**Prompt:** From the line containing "How many shapes" down to the last line of the listing, quote everything word for word, and nothing else, keeping pictures out.

**Material provided:**

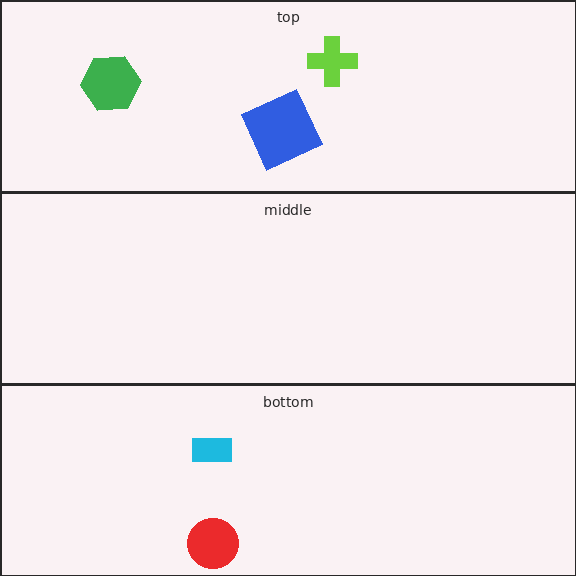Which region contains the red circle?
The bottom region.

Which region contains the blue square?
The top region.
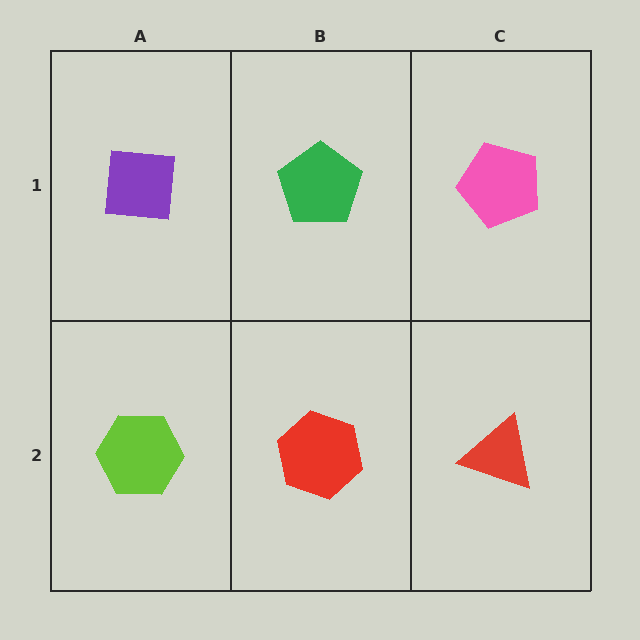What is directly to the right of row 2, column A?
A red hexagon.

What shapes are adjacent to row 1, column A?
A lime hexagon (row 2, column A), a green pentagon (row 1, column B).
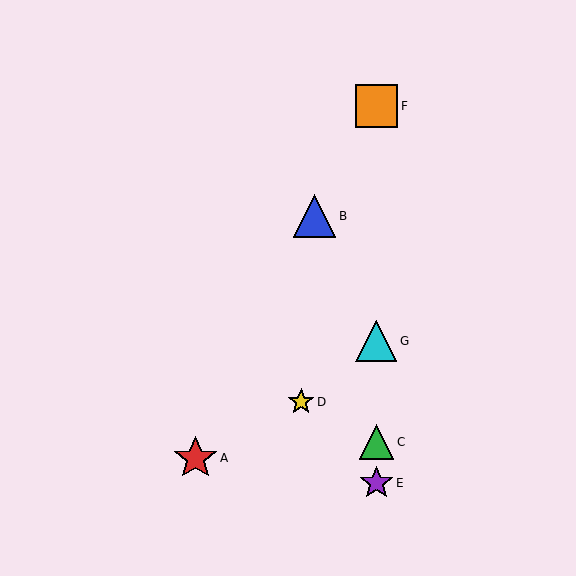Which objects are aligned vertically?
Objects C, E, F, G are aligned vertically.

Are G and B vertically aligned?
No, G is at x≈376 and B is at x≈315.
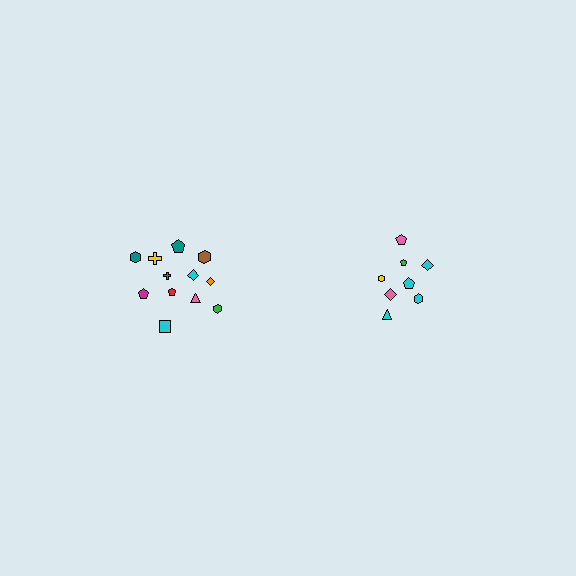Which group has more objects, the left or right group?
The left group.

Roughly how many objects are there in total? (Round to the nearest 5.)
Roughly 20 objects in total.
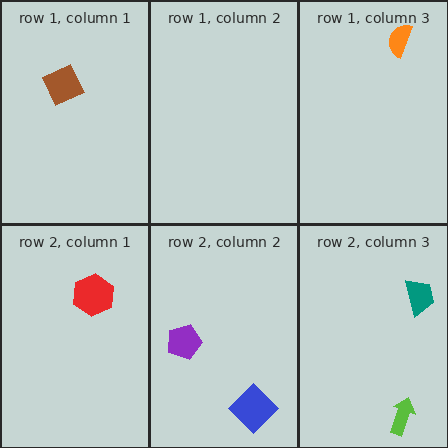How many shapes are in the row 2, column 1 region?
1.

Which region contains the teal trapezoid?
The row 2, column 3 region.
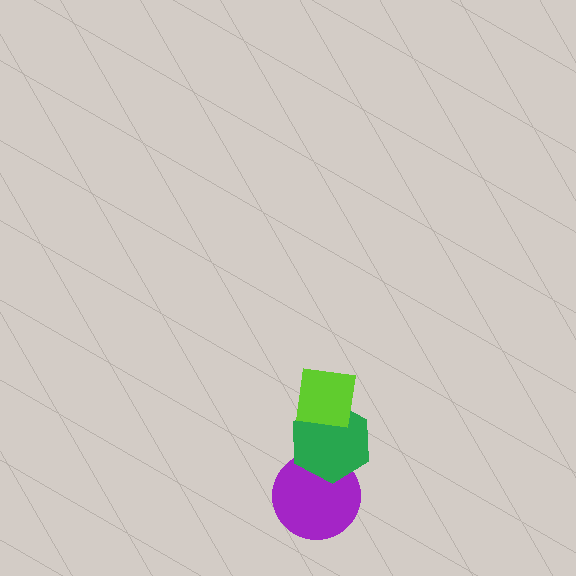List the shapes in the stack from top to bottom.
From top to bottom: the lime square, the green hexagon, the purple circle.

**Result of the exercise:**
How many shapes are in the row 2, column 1 region?
1.

Which region contains the teal trapezoid?
The row 2, column 3 region.
List the shapes in the stack from top to bottom.
From top to bottom: the lime square, the green hexagon, the purple circle.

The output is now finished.